*YOUR GOAL*.
Every record, from the first line to the last, needs to be given again exactly.
◆ ◆ ◆ ◆ ◆ ◆ ◆
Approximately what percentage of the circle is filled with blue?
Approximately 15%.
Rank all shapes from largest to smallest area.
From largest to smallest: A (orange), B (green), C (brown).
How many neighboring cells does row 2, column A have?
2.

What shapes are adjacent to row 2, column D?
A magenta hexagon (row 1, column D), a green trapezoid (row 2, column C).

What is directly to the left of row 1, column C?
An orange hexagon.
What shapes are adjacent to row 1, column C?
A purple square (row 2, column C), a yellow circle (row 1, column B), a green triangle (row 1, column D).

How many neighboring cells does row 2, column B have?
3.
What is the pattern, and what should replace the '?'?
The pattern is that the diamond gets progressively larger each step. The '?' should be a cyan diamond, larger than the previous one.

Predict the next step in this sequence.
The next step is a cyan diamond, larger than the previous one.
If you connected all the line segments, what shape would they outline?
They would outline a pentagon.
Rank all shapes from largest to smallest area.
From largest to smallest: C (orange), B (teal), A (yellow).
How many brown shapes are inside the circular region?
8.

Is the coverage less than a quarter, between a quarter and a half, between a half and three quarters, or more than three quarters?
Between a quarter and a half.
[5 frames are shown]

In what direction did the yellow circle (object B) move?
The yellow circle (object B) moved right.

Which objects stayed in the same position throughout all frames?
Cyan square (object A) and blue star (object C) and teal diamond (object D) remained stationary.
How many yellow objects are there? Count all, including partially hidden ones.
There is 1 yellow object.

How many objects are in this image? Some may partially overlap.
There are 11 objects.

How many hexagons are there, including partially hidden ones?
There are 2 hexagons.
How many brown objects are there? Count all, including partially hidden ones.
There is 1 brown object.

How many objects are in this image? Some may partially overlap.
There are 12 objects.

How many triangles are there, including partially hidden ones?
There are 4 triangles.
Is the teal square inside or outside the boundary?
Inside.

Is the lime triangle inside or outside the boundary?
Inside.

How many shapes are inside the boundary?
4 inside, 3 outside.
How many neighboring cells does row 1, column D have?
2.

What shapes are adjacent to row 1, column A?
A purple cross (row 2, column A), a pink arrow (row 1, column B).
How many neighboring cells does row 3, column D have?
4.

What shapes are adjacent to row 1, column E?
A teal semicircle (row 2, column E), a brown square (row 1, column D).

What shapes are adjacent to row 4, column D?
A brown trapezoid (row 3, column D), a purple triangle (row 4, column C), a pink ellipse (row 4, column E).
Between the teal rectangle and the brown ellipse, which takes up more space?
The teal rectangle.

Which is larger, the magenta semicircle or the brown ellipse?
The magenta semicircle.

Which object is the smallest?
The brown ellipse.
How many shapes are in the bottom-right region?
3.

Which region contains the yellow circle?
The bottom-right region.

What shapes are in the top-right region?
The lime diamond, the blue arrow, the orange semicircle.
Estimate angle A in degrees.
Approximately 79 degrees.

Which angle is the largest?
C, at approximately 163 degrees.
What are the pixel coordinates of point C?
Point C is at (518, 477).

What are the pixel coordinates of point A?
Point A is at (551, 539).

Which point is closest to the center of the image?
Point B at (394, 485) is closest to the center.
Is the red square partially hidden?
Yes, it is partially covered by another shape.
◆ ◆ ◆ ◆ ◆ ◆ ◆
*WRITTEN ANSWER*.
Approximately what percentage of the circle is filled with blue?
Approximately 15%.
Rank all shapes from largest to smallest area.
From largest to smallest: A (orange), B (green), C (brown).
How many neighboring cells does row 2, column A have?
2.

What shapes are adjacent to row 2, column D?
A magenta hexagon (row 1, column D), a green trapezoid (row 2, column C).

What is directly to the left of row 1, column C?
An orange hexagon.
What shapes are adjacent to row 1, column C?
A purple square (row 2, column C), a yellow circle (row 1, column B), a green triangle (row 1, column D).

How many neighboring cells does row 2, column B have?
3.
What is the pattern, and what should replace the '?'?
The pattern is that the diamond gets progressively larger each step. The '?' should be a cyan diamond, larger than the previous one.

Predict the next step in this sequence.
The next step is a cyan diamond, larger than the previous one.
If you connected all the line segments, what shape would they outline?
They would outline a pentagon.
Rank all shapes from largest to smallest area.
From largest to smallest: C (orange), B (teal), A (yellow).
How many brown shapes are inside the circular region?
8.

Is the coverage less than a quarter, between a quarter and a half, between a half and three quarters, or more than three quarters?
Between a quarter and a half.
[5 frames are shown]

In what direction did the yellow circle (object B) move?
The yellow circle (object B) moved right.

Which objects stayed in the same position throughout all frames?
Cyan square (object A) and blue star (object C) and teal diamond (object D) remained stationary.
How many yellow objects are there? Count all, including partially hidden ones.
There is 1 yellow object.

How many objects are in this image? Some may partially overlap.
There are 11 objects.

How many hexagons are there, including partially hidden ones?
There are 2 hexagons.
How many brown objects are there? Count all, including partially hidden ones.
There is 1 brown object.

How many objects are in this image? Some may partially overlap.
There are 12 objects.

How many triangles are there, including partially hidden ones?
There are 4 triangles.
Is the teal square inside or outside the boundary?
Inside.

Is the lime triangle inside or outside the boundary?
Inside.

How many shapes are inside the boundary?
4 inside, 3 outside.
How many neighboring cells does row 1, column D have?
2.

What shapes are adjacent to row 1, column A?
A purple cross (row 2, column A), a pink arrow (row 1, column B).
How many neighboring cells does row 3, column D have?
4.

What shapes are adjacent to row 1, column E?
A teal semicircle (row 2, column E), a brown square (row 1, column D).

What shapes are adjacent to row 4, column D?
A brown trapezoid (row 3, column D), a purple triangle (row 4, column C), a pink ellipse (row 4, column E).
Between the teal rectangle and the brown ellipse, which takes up more space?
The teal rectangle.

Which is larger, the magenta semicircle or the brown ellipse?
The magenta semicircle.

Which object is the smallest?
The brown ellipse.
How many shapes are in the bottom-right region?
3.

Which region contains the yellow circle?
The bottom-right region.

What shapes are in the top-right region?
The lime diamond, the blue arrow, the orange semicircle.
Estimate angle A in degrees.
Approximately 79 degrees.

Which angle is the largest?
C, at approximately 163 degrees.
What are the pixel coordinates of point C?
Point C is at (518, 477).

What are the pixel coordinates of point A?
Point A is at (551, 539).

Which point is closest to the center of the image?
Point B at (394, 485) is closest to the center.
Is the red square partially hidden?
Yes, it is partially covered by another shape.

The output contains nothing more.